* [Work to complete] Repeat each record below exactly, dropping the pictures.

* [Entries shown]
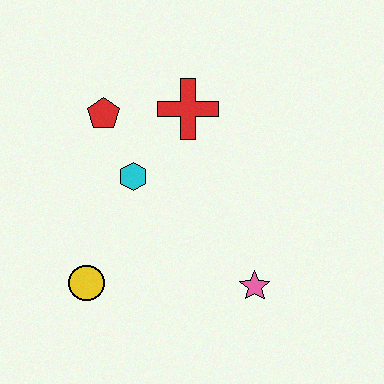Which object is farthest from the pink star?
The red pentagon is farthest from the pink star.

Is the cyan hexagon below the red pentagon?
Yes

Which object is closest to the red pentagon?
The cyan hexagon is closest to the red pentagon.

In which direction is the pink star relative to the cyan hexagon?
The pink star is to the right of the cyan hexagon.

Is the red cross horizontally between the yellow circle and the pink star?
Yes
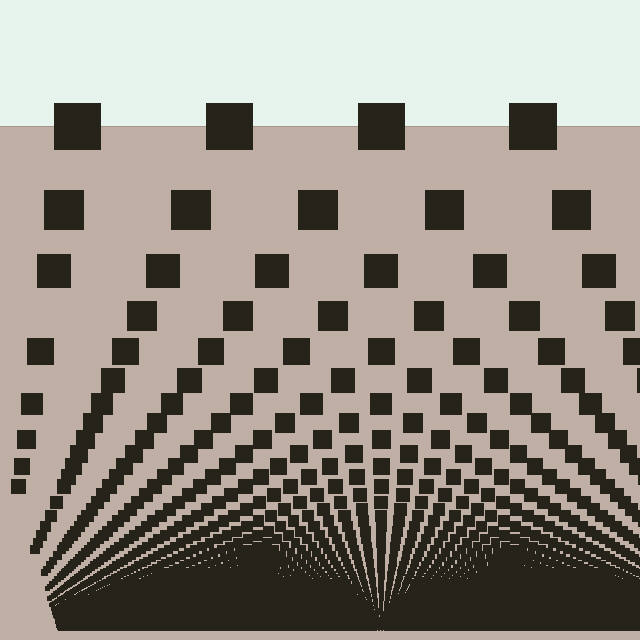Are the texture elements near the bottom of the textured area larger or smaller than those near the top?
Smaller. The gradient is inverted — elements near the bottom are smaller and denser.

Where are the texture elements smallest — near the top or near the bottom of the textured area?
Near the bottom.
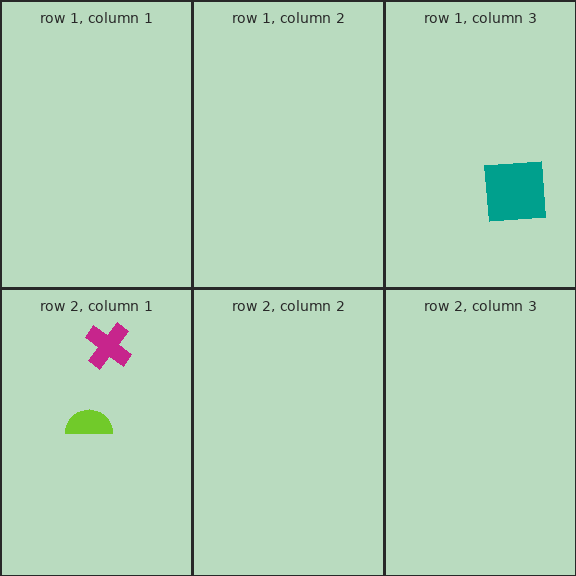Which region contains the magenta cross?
The row 2, column 1 region.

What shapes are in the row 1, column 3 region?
The teal square.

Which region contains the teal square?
The row 1, column 3 region.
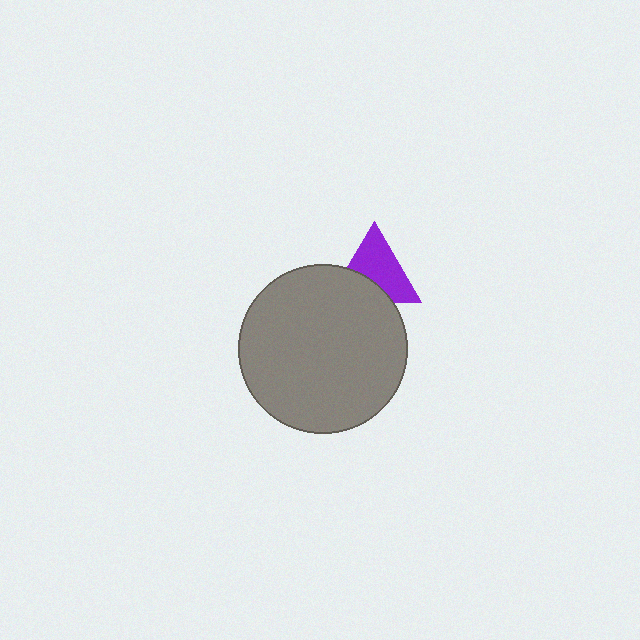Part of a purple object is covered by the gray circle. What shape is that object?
It is a triangle.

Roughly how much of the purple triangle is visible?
About half of it is visible (roughly 64%).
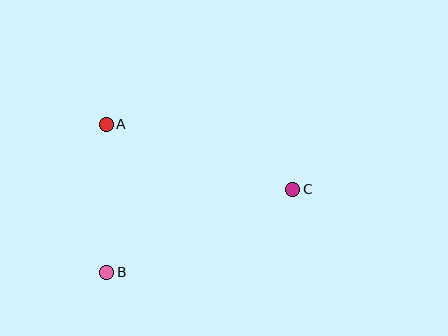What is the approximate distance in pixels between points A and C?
The distance between A and C is approximately 198 pixels.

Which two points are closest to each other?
Points A and B are closest to each other.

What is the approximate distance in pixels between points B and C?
The distance between B and C is approximately 204 pixels.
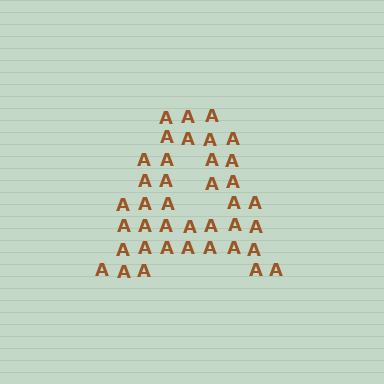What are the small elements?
The small elements are letter A's.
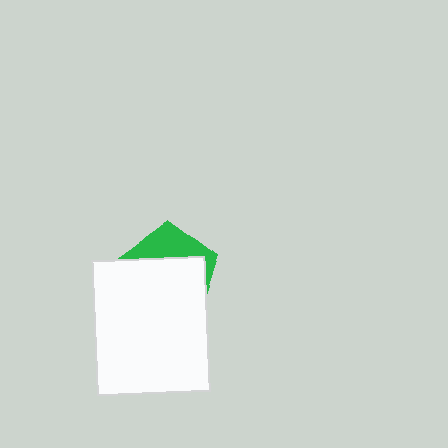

* [Full answer]
Which object is farthest from the pink star?
The red pentagon is farthest from the pink star.

Is the cyan hexagon below the red pentagon?
Yes

Which object is closest to the red pentagon?
The cyan hexagon is closest to the red pentagon.

In which direction is the pink star relative to the cyan hexagon?
The pink star is to the right of the cyan hexagon.

Is the red cross horizontally between the yellow circle and the pink star?
Yes
Are the texture elements near the bottom of the textured area larger or smaller than those near the top?
Smaller. The gradient is inverted — elements near the bottom are smaller and denser.

Where are the texture elements smallest — near the top or near the bottom of the textured area?
Near the bottom.
Which region contains the magenta cross?
The row 2, column 1 region.

What shapes are in the row 1, column 3 region?
The teal square.

Which region contains the teal square?
The row 1, column 3 region.
Part of a purple object is covered by the gray circle. What shape is that object?
It is a triangle.

Roughly how much of the purple triangle is visible?
About half of it is visible (roughly 64%).
What is the approximate distance in pixels between points A and C?
The distance between A and C is approximately 198 pixels.

Which two points are closest to each other?
Points A and B are closest to each other.

What is the approximate distance in pixels between points B and C?
The distance between B and C is approximately 204 pixels.
What are the small elements?
The small elements are letter A's.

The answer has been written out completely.